To be done =>
Across the entries, how many lines have the string "shown" in them? Reply with only a number.

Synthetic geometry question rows

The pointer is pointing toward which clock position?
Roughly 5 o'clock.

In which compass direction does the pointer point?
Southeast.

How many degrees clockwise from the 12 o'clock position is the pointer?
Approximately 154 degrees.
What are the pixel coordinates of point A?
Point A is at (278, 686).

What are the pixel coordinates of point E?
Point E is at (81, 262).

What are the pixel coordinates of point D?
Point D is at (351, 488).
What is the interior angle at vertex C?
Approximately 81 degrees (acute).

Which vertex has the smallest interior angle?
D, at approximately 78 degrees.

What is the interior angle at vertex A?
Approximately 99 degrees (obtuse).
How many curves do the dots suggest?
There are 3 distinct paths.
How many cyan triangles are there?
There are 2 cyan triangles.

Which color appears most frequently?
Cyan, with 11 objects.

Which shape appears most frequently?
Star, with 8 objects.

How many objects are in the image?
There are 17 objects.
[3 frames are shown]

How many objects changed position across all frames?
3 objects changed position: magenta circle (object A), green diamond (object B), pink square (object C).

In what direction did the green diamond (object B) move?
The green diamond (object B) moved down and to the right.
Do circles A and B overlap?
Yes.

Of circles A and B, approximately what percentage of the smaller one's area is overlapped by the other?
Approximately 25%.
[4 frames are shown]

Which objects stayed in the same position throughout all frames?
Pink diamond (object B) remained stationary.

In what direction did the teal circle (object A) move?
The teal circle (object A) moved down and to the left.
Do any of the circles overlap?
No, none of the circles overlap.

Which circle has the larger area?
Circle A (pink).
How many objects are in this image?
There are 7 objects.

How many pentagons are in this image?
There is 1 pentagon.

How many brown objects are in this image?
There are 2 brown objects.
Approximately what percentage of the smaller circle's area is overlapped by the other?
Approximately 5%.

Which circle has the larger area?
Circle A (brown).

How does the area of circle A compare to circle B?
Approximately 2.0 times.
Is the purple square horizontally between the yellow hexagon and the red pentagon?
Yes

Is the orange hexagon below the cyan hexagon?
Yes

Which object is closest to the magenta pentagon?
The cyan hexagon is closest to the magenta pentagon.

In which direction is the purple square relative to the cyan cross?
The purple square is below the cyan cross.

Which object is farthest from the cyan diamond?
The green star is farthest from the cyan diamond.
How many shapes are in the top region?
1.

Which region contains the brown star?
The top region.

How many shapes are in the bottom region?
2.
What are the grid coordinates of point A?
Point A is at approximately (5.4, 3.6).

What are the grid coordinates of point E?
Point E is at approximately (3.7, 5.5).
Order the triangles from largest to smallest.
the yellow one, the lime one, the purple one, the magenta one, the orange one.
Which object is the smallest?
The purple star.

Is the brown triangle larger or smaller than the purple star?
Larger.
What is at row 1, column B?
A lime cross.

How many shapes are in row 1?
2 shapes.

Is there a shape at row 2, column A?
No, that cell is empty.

Task response =>
2